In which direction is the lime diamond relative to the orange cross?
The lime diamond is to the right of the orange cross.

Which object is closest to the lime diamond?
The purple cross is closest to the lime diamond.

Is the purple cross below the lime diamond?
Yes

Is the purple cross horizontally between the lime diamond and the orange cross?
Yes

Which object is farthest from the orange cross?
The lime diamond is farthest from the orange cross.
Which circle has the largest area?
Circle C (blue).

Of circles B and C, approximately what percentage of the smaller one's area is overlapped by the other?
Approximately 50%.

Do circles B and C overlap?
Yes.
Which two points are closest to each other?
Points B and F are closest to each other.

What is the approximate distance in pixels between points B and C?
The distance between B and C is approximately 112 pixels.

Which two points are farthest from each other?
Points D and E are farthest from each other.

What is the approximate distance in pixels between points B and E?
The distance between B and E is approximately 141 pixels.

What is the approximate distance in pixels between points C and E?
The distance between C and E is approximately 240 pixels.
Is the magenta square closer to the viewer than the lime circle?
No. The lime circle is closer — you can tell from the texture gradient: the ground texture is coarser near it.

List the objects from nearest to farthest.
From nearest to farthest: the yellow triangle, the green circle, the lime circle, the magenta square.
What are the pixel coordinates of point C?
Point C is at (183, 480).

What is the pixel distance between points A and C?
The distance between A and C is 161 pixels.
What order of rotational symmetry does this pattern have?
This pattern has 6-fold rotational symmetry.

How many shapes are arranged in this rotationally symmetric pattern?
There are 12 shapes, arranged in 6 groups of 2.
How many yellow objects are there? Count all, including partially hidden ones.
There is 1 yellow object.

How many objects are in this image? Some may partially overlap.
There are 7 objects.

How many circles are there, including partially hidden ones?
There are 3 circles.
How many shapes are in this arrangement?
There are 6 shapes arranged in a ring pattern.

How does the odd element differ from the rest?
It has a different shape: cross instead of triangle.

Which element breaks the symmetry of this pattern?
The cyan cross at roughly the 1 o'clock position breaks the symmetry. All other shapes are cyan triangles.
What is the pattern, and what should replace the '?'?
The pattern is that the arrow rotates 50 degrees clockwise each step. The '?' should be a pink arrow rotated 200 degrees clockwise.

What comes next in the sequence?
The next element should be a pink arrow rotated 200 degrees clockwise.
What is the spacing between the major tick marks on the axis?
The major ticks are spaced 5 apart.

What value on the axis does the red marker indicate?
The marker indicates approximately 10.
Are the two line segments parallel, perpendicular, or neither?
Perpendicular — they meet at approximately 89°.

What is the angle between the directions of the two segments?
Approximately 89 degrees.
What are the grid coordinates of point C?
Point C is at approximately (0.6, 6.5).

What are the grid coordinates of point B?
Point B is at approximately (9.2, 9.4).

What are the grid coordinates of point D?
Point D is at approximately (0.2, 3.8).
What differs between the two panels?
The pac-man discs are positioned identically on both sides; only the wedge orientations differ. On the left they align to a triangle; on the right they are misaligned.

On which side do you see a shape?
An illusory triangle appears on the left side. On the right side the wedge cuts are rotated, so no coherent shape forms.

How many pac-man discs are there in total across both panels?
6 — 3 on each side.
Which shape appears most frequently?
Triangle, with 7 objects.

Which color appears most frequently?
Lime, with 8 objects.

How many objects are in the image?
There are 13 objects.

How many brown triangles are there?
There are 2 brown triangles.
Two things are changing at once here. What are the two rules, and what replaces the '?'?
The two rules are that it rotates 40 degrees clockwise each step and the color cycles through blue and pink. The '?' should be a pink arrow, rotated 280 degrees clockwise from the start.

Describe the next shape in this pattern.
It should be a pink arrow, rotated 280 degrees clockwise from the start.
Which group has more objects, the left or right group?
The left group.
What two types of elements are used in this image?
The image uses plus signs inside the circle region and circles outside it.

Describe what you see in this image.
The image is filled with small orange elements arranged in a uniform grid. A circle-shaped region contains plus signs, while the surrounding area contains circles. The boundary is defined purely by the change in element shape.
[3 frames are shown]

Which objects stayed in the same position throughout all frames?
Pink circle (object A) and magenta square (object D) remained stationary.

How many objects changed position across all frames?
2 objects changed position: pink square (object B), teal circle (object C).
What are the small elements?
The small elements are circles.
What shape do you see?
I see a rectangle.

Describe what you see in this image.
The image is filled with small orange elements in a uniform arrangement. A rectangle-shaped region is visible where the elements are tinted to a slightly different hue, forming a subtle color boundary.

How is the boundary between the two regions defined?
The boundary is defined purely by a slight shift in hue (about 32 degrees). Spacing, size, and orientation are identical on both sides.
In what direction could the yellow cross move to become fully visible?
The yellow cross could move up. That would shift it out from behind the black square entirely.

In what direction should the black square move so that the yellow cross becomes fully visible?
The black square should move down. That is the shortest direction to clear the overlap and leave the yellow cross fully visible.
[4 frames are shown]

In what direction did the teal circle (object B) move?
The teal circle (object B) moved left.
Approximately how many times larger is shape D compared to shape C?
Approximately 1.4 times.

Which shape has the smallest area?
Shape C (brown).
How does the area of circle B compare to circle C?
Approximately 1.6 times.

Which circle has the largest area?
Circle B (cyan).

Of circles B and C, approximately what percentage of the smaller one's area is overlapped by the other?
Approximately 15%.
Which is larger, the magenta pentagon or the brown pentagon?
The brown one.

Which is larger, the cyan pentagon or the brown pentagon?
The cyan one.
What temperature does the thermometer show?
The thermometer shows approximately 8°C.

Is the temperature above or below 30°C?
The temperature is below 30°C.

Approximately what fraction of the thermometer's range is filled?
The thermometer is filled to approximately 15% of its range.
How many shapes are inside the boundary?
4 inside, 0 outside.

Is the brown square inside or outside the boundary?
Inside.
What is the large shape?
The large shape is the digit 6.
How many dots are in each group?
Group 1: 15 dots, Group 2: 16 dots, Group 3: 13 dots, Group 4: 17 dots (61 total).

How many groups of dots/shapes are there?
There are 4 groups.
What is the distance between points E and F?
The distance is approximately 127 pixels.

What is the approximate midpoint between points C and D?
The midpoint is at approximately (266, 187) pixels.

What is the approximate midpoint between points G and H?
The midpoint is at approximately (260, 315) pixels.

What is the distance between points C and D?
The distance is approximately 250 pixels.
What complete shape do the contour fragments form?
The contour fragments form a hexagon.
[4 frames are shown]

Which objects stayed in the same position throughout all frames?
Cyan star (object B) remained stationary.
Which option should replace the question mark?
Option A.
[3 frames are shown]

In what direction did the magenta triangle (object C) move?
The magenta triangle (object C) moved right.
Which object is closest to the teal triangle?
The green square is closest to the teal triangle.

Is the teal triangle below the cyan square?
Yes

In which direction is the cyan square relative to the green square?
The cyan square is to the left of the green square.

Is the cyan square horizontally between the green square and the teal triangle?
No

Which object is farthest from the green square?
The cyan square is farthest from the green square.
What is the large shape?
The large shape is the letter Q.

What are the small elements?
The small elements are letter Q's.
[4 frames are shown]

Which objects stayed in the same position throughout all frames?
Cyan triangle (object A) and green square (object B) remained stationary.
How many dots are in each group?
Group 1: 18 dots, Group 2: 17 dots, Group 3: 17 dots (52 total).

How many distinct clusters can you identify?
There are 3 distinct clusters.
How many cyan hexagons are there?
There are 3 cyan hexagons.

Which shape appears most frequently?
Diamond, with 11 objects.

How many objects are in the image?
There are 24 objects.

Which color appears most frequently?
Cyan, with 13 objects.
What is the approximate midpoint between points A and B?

> [What to produce]
Above are the records; retype them all without a single difference.

> [Response below]
In which direction is the lime diamond relative to the orange cross?
The lime diamond is to the right of the orange cross.

Which object is closest to the lime diamond?
The purple cross is closest to the lime diamond.

Is the purple cross below the lime diamond?
Yes

Is the purple cross horizontally between the lime diamond and the orange cross?
Yes

Which object is farthest from the orange cross?
The lime diamond is farthest from the orange cross.
Which circle has the largest area?
Circle C (blue).

Of circles B and C, approximately what percentage of the smaller one's area is overlapped by the other?
Approximately 50%.

Do circles B and C overlap?
Yes.
Which two points are closest to each other?
Points B and F are closest to each other.

What is the approximate distance in pixels between points B and C?
The distance between B and C is approximately 112 pixels.

Which two points are farthest from each other?
Points D and E are farthest from each other.

What is the approximate distance in pixels between points B and E?
The distance between B and E is approximately 141 pixels.

What is the approximate distance in pixels between points C and E?
The distance between C and E is approximately 240 pixels.
Is the magenta square closer to the viewer than the lime circle?
No. The lime circle is closer — you can tell from the texture gradient: the ground texture is coarser near it.

List the objects from nearest to farthest.
From nearest to farthest: the yellow triangle, the green circle, the lime circle, the magenta square.
What are the pixel coordinates of point C?
Point C is at (183, 480).

What is the pixel distance between points A and C?
The distance between A and C is 161 pixels.
What order of rotational symmetry does this pattern have?
This pattern has 6-fold rotational symmetry.

How many shapes are arranged in this rotationally symmetric pattern?
There are 12 shapes, arranged in 6 groups of 2.
How many yellow objects are there? Count all, including partially hidden ones.
There is 1 yellow object.

How many objects are in this image? Some may partially overlap.
There are 7 objects.

How many circles are there, including partially hidden ones?
There are 3 circles.
How many shapes are in this arrangement?
There are 6 shapes arranged in a ring pattern.

How does the odd element differ from the rest?
It has a different shape: cross instead of triangle.

Which element breaks the symmetry of this pattern?
The cyan cross at roughly the 1 o'clock position breaks the symmetry. All other shapes are cyan triangles.
What is the pattern, and what should replace the '?'?
The pattern is that the arrow rotates 50 degrees clockwise each step. The '?' should be a pink arrow rotated 200 degrees clockwise.

What comes next in the sequence?
The next element should be a pink arrow rotated 200 degrees clockwise.
What is the spacing between the major tick marks on the axis?
The major ticks are spaced 5 apart.

What value on the axis does the red marker indicate?
The marker indicates approximately 10.
Are the two line segments parallel, perpendicular, or neither?
Perpendicular — they meet at approximately 89°.

What is the angle between the directions of the two segments?
Approximately 89 degrees.
What are the grid coordinates of point C?
Point C is at approximately (0.6, 6.5).

What are the grid coordinates of point B?
Point B is at approximately (9.2, 9.4).

What are the grid coordinates of point D?
Point D is at approximately (0.2, 3.8).
What differs between the two panels?
The pac-man discs are positioned identically on both sides; only the wedge orientations differ. On the left they align to a triangle; on the right they are misaligned.

On which side do you see a shape?
An illusory triangle appears on the left side. On the right side the wedge cuts are rotated, so no coherent shape forms.

How many pac-man discs are there in total across both panels?
6 — 3 on each side.
Which shape appears most frequently?
Triangle, with 7 objects.

Which color appears most frequently?
Lime, with 8 objects.

How many objects are in the image?
There are 13 objects.

How many brown triangles are there?
There are 2 brown triangles.
Two things are changing at once here. What are the two rules, and what replaces the '?'?
The two rules are that it rotates 40 degrees clockwise each step and the color cycles through blue and pink. The '?' should be a pink arrow, rotated 280 degrees clockwise from the start.

Describe the next shape in this pattern.
It should be a pink arrow, rotated 280 degrees clockwise from the start.
Which group has more objects, the left or right group?
The left group.
What two types of elements are used in this image?
The image uses plus signs inside the circle region and circles outside it.

Describe what you see in this image.
The image is filled with small orange elements arranged in a uniform grid. A circle-shaped region contains plus signs, while the surrounding area contains circles. The boundary is defined purely by the change in element shape.
[3 frames are shown]

Which objects stayed in the same position throughout all frames?
Pink circle (object A) and magenta square (object D) remained stationary.

How many objects changed position across all frames?
2 objects changed position: pink square (object B), teal circle (object C).
What are the small elements?
The small elements are circles.
What shape do you see?
I see a rectangle.

Describe what you see in this image.
The image is filled with small orange elements in a uniform arrangement. A rectangle-shaped region is visible where the elements are tinted to a slightly different hue, forming a subtle color boundary.

How is the boundary between the two regions defined?
The boundary is defined purely by a slight shift in hue (about 32 degrees). Spacing, size, and orientation are identical on both sides.
In what direction could the yellow cross move to become fully visible?
The yellow cross could move up. That would shift it out from behind the black square entirely.

In what direction should the black square move so that the yellow cross becomes fully visible?
The black square should move down. That is the shortest direction to clear the overlap and leave the yellow cross fully visible.
[4 frames are shown]

In what direction did the teal circle (object B) move?
The teal circle (object B) moved left.
Approximately how many times larger is shape D compared to shape C?
Approximately 1.4 times.

Which shape has the smallest area?
Shape C (brown).
How does the area of circle B compare to circle C?
Approximately 1.6 times.

Which circle has the largest area?
Circle B (cyan).

Of circles B and C, approximately what percentage of the smaller one's area is overlapped by the other?
Approximately 15%.
Which is larger, the magenta pentagon or the brown pentagon?
The brown one.

Which is larger, the cyan pentagon or the brown pentagon?
The cyan one.
What temperature does the thermometer show?
The thermometer shows approximately 8°C.

Is the temperature above or below 30°C?
The temperature is below 30°C.

Approximately what fraction of the thermometer's range is filled?
The thermometer is filled to approximately 15% of its range.
How many shapes are inside the boundary?
4 inside, 0 outside.

Is the brown square inside or outside the boundary?
Inside.
What is the large shape?
The large shape is the digit 6.
How many dots are in each group?
Group 1: 15 dots, Group 2: 16 dots, Group 3: 13 dots, Group 4: 17 dots (61 total).

How many groups of dots/shapes are there?
There are 4 groups.
What is the distance between points E and F?
The distance is approximately 127 pixels.

What is the approximate midpoint between points C and D?
The midpoint is at approximately (266, 187) pixels.

What is the approximate midpoint between points G and H?
The midpoint is at approximately (260, 315) pixels.

What is the distance between points C and D?
The distance is approximately 250 pixels.
What complete shape do the contour fragments form?
The contour fragments form a hexagon.
[4 frames are shown]

Which objects stayed in the same position throughout all frames?
Cyan star (object B) remained stationary.
Which option should replace the question mark?
Option A.
[3 frames are shown]

In what direction did the magenta triangle (object C) move?
The magenta triangle (object C) moved right.
Which object is closest to the teal triangle?
The green square is closest to the teal triangle.

Is the teal triangle below the cyan square?
Yes

In which direction is the cyan square relative to the green square?
The cyan square is to the left of the green square.

Is the cyan square horizontally between the green square and the teal triangle?
No

Which object is farthest from the green square?
The cyan square is farthest from the green square.
What is the large shape?
The large shape is the letter Q.

What are the small elements?
The small elements are letter Q's.
[4 frames are shown]

Which objects stayed in the same position throughout all frames?
Cyan triangle (object A) and green square (object B) remained stationary.
How many dots are in each group?
Group 1: 18 dots, Group 2: 17 dots, Group 3: 17 dots (52 total).

How many distinct clusters can you identify?
There are 3 distinct clusters.
How many cyan hexagons are there?
There are 3 cyan hexagons.

Which shape appears most frequently?
Diamond, with 11 objects.

How many objects are in the image?
There are 24 objects.

Which color appears most frequently?
Cyan, with 13 objects.
What is the approximate midpoint between points A and B?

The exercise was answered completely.